### Requirement
Write out the entries below once more, exactly.

# Supplied material start

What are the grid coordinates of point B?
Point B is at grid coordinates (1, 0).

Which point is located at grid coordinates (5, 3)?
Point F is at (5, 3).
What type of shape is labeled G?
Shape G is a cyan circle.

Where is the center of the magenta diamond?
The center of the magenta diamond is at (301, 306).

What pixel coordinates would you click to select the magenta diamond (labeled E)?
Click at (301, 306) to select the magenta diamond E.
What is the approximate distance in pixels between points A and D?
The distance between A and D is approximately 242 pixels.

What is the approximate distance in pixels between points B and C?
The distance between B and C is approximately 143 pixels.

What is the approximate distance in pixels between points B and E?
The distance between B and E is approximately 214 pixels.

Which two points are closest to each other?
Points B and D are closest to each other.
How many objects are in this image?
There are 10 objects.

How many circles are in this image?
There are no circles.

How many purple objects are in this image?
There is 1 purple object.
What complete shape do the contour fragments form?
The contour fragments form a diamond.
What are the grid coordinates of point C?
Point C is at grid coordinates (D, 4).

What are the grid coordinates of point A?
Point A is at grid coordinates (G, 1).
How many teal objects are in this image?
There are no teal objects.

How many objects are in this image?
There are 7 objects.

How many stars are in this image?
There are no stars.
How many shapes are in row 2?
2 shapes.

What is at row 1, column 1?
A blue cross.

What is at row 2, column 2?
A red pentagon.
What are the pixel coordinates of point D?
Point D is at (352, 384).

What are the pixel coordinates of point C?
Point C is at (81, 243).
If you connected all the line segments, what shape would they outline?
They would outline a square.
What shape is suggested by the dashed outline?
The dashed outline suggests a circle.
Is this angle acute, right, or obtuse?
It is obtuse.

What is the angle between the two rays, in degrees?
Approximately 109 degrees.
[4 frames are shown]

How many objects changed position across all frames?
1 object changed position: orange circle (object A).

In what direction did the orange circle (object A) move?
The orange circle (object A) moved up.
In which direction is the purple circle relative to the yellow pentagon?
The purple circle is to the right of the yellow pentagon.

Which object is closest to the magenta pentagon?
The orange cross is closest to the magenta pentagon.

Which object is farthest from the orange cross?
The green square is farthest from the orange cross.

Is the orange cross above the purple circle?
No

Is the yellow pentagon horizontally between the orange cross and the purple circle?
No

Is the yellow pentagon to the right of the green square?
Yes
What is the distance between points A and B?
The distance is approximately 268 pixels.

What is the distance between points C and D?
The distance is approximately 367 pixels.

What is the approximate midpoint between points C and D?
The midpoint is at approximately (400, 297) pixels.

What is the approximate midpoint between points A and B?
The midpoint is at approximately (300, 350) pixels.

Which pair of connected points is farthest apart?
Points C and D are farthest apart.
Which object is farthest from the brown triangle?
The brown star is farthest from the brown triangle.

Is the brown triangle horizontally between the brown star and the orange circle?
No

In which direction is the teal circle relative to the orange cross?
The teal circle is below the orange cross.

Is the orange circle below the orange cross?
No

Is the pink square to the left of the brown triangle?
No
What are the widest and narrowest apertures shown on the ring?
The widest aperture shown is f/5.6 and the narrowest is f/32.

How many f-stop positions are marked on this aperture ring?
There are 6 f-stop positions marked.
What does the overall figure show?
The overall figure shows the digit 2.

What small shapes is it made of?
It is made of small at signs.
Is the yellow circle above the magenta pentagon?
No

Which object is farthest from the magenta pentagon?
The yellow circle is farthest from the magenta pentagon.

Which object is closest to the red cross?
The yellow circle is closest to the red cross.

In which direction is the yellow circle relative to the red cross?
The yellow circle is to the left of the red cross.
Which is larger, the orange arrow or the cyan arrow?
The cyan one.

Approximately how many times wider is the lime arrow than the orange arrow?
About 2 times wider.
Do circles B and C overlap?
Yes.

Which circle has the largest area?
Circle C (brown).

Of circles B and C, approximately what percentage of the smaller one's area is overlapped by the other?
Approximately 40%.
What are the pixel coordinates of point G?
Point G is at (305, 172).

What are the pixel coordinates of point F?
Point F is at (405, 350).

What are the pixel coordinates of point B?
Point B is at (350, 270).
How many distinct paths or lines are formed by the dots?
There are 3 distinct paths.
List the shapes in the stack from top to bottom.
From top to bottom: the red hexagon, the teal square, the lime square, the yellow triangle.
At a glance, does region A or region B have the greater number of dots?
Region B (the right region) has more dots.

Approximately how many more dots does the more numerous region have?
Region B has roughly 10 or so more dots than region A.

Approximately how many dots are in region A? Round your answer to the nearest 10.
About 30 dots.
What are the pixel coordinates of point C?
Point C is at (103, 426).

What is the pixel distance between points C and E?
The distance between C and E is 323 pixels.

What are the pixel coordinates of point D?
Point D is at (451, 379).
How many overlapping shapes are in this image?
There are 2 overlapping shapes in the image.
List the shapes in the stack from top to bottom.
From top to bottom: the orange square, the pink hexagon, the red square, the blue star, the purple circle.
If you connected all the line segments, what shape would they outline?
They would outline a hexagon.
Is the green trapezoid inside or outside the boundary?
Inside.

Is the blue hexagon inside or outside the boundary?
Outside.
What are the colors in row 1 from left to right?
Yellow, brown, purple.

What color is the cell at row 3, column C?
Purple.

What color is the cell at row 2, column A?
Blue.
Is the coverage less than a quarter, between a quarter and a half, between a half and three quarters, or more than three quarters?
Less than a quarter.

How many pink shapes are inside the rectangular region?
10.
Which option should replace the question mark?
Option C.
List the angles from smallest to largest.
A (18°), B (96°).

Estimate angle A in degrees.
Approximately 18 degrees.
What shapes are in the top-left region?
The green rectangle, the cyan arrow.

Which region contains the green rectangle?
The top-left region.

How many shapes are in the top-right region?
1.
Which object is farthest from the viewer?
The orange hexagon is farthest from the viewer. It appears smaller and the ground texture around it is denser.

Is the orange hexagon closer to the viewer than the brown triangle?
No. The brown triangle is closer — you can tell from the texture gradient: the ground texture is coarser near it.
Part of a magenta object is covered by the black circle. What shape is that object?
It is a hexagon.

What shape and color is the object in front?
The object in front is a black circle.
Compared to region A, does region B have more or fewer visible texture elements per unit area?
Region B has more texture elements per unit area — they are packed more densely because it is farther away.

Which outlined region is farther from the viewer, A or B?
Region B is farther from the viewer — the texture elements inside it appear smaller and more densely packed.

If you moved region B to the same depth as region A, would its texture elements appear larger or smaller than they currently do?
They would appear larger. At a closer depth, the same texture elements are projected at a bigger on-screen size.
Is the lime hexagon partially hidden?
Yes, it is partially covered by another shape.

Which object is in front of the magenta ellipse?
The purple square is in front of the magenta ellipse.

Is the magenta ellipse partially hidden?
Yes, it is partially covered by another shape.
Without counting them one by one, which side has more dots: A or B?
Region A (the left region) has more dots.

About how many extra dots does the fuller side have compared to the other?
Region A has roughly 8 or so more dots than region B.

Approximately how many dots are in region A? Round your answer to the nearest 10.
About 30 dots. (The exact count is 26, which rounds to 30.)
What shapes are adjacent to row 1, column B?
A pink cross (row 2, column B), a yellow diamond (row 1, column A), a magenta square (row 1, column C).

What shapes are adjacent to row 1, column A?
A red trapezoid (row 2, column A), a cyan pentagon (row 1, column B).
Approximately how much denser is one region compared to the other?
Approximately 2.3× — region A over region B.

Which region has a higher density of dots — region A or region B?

# Supplied material end

### Reply to the exercise
What are the grid coordinates of point B?
Point B is at grid coordinates (1, 0).

Which point is located at grid coordinates (5, 3)?
Point F is at (5, 3).
What type of shape is labeled G?
Shape G is a cyan circle.

Where is the center of the magenta diamond?
The center of the magenta diamond is at (301, 306).

What pixel coordinates would you click to select the magenta diamond (labeled E)?
Click at (301, 306) to select the magenta diamond E.
What is the approximate distance in pixels between points A and D?
The distance between A and D is approximately 242 pixels.

What is the approximate distance in pixels between points B and C?
The distance between B and C is approximately 143 pixels.

What is the approximate distance in pixels between points B and E?
The distance between B and E is approximately 214 pixels.

Which two points are closest to each other?
Points B and D are closest to each other.
How many objects are in this image?
There are 10 objects.

How many circles are in this image?
There are no circles.

How many purple objects are in this image?
There is 1 purple object.
What complete shape do the contour fragments form?
The contour fragments form a diamond.
What are the grid coordinates of point C?
Point C is at grid coordinates (D, 4).

What are the grid coordinates of point A?
Point A is at grid coordinates (G, 1).
How many teal objects are in this image?
There are no teal objects.

How many objects are in this image?
There are 7 objects.

How many stars are in this image?
There are no stars.
How many shapes are in row 2?
2 shapes.

What is at row 1, column 1?
A blue cross.

What is at row 2, column 2?
A red pentagon.
What are the pixel coordinates of point D?
Point D is at (352, 384).

What are the pixel coordinates of point C?
Point C is at (81, 243).
If you connected all the line segments, what shape would they outline?
They would outline a square.
What shape is suggested by the dashed outline?
The dashed outline suggests a circle.
Is this angle acute, right, or obtuse?
It is obtuse.

What is the angle between the two rays, in degrees?
Approximately 109 degrees.
[4 frames are shown]

How many objects changed position across all frames?
1 object changed position: orange circle (object A).

In what direction did the orange circle (object A) move?
The orange circle (object A) moved up.
In which direction is the purple circle relative to the yellow pentagon?
The purple circle is to the right of the yellow pentagon.

Which object is closest to the magenta pentagon?
The orange cross is closest to the magenta pentagon.

Which object is farthest from the orange cross?
The green square is farthest from the orange cross.

Is the orange cross above the purple circle?
No

Is the yellow pentagon horizontally between the orange cross and the purple circle?
No

Is the yellow pentagon to the right of the green square?
Yes
What is the distance between points A and B?
The distance is approximately 268 pixels.

What is the distance between points C and D?
The distance is approximately 367 pixels.

What is the approximate midpoint between points C and D?
The midpoint is at approximately (400, 297) pixels.

What is the approximate midpoint between points A and B?
The midpoint is at approximately (300, 350) pixels.

Which pair of connected points is farthest apart?
Points C and D are farthest apart.
Which object is farthest from the brown triangle?
The brown star is farthest from the brown triangle.

Is the brown triangle horizontally between the brown star and the orange circle?
No

In which direction is the teal circle relative to the orange cross?
The teal circle is below the orange cross.

Is the orange circle below the orange cross?
No

Is the pink square to the left of the brown triangle?
No
What are the widest and narrowest apertures shown on the ring?
The widest aperture shown is f/5.6 and the narrowest is f/32.

How many f-stop positions are marked on this aperture ring?
There are 6 f-stop positions marked.
What does the overall figure show?
The overall figure shows the digit 2.

What small shapes is it made of?
It is made of small at signs.
Is the yellow circle above the magenta pentagon?
No

Which object is farthest from the magenta pentagon?
The yellow circle is farthest from the magenta pentagon.

Which object is closest to the red cross?
The yellow circle is closest to the red cross.

In which direction is the yellow circle relative to the red cross?
The yellow circle is to the left of the red cross.
Which is larger, the orange arrow or the cyan arrow?
The cyan one.

Approximately how many times wider is the lime arrow than the orange arrow?
About 2 times wider.
Do circles B and C overlap?
Yes.

Which circle has the largest area?
Circle C (brown).

Of circles B and C, approximately what percentage of the smaller one's area is overlapped by the other?
Approximately 40%.
What are the pixel coordinates of point G?
Point G is at (305, 172).

What are the pixel coordinates of point F?
Point F is at (405, 350).

What are the pixel coordinates of point B?
Point B is at (350, 270).
How many distinct paths or lines are formed by the dots?
There are 3 distinct paths.
List the shapes in the stack from top to bottom.
From top to bottom: the red hexagon, the teal square, the lime square, the yellow triangle.
At a glance, does region A or region B have the greater number of dots?
Region B (the right region) has more dots.

Approximately how many more dots does the more numerous region have?
Region B has roughly 10 or so more dots than region A.

Approximately how many dots are in region A? Round your answer to the nearest 10.
About 30 dots.
What are the pixel coordinates of point C?
Point C is at (103, 426).

What is the pixel distance between points C and E?
The distance between C and E is 323 pixels.

What are the pixel coordinates of point D?
Point D is at (451, 379).
How many overlapping shapes are in this image?
There are 2 overlapping shapes in the image.
List the shapes in the stack from top to bottom.
From top to bottom: the orange square, the pink hexagon, the red square, the blue star, the purple circle.
If you connected all the line segments, what shape would they outline?
They would outline a hexagon.
Is the green trapezoid inside or outside the boundary?
Inside.

Is the blue hexagon inside or outside the boundary?
Outside.
What are the colors in row 1 from left to right?
Yellow, brown, purple.

What color is the cell at row 3, column C?
Purple.

What color is the cell at row 2, column A?
Blue.
Is the coverage less than a quarter, between a quarter and a half, between a half and three quarters, or more than three quarters?
Less than a quarter.

How many pink shapes are inside the rectangular region?
10.
Which option should replace the question mark?
Option C.
List the angles from smallest to largest.
A (18°), B (96°).

Estimate angle A in degrees.
Approximately 18 degrees.
What shapes are in the top-left region?
The green rectangle, the cyan arrow.

Which region contains the green rectangle?
The top-left region.

How many shapes are in the top-right region?
1.
Which object is farthest from the viewer?
The orange hexagon is farthest from the viewer. It appears smaller and the ground texture around it is denser.

Is the orange hexagon closer to the viewer than the brown triangle?
No. The brown triangle is closer — you can tell from the texture gradient: the ground texture is coarser near it.
Part of a magenta object is covered by the black circle. What shape is that object?
It is a hexagon.

What shape and color is the object in front?
The object in front is a black circle.
Compared to region A, does region B have more or fewer visible texture elements per unit area?
Region B has more texture elements per unit area — they are packed more densely because it is farther away.

Which outlined region is farther from the viewer, A or B?
Region B is farther from the viewer — the texture elements inside it appear smaller and more densely packed.

If you moved region B to the same depth as region A, would its texture elements appear larger or smaller than they currently do?
They would appear larger. At a closer depth, the same texture elements are projected at a bigger on-screen size.
Is the lime hexagon partially hidden?
Yes, it is partially covered by another shape.

Which object is in front of the magenta ellipse?
The purple square is in front of the magenta ellipse.

Is the magenta ellipse partially hidden?
Yes, it is partially covered by another shape.
Without counting them one by one, which side has more dots: A or B?
Region A (the left region) has more dots.

About how many extra dots does the fuller side have compared to the other?
Region A has roughly 8 or so more dots than region B.

Approximately how many dots are in region A? Round your answer to the nearest 10.
About 30 dots. (The exact count is 26, which rounds to 30.)
What shapes are adjacent to row 1, column B?
A pink cross (row 2, column B), a yellow diamond (row 1, column A), a magenta square (row 1, column C).

What shapes are adjacent to row 1, column A?
A red trapezoid (row 2, column A), a cyan pentagon (row 1, column B).
Approximately how much denser is one region compared to the other?
Approximately 2.3× — region A over region B.

Which region has a higher density of dots — region A or region B?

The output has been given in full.